----- Supplied records -----

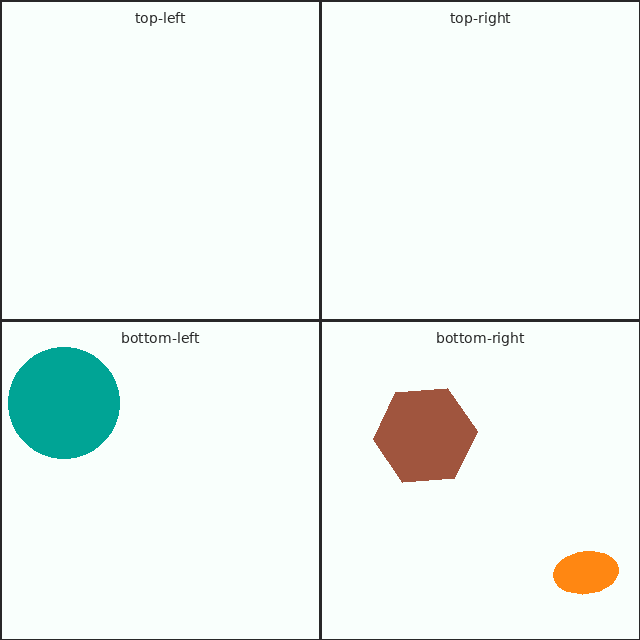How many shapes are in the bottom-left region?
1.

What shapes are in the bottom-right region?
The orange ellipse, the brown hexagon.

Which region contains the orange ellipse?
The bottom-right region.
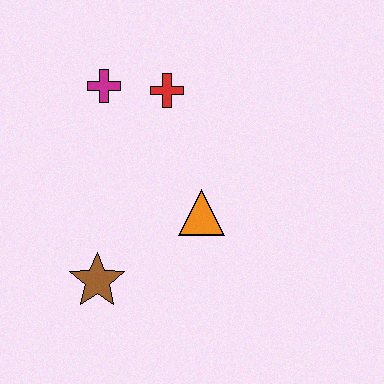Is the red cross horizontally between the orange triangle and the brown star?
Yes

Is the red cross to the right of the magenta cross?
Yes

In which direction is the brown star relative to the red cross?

-----
----- Supplied records -----

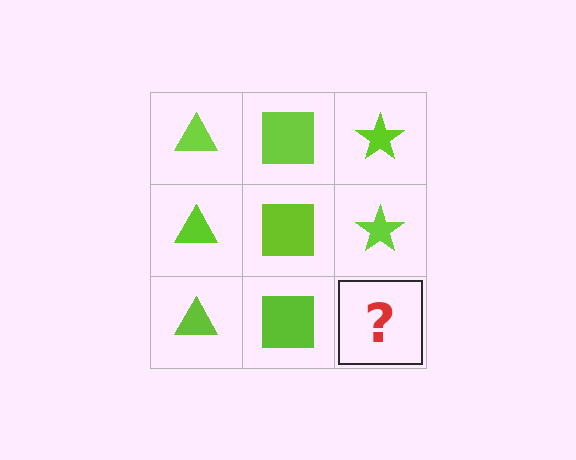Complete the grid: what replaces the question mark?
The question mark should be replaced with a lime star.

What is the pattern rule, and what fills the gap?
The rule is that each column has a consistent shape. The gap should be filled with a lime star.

-----
----- Supplied records -----

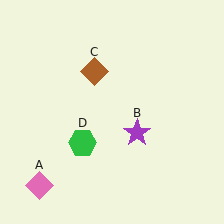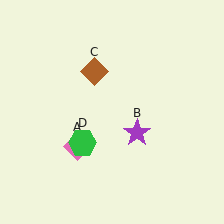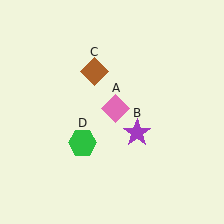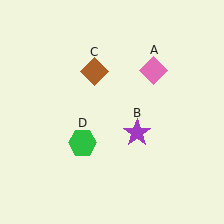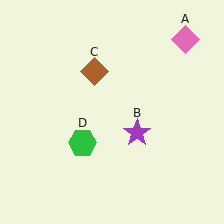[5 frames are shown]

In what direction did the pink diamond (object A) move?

-----

Challenge:
Note how many lines of the material contain the string "direction". Then report that number by itself.

Task solution:
2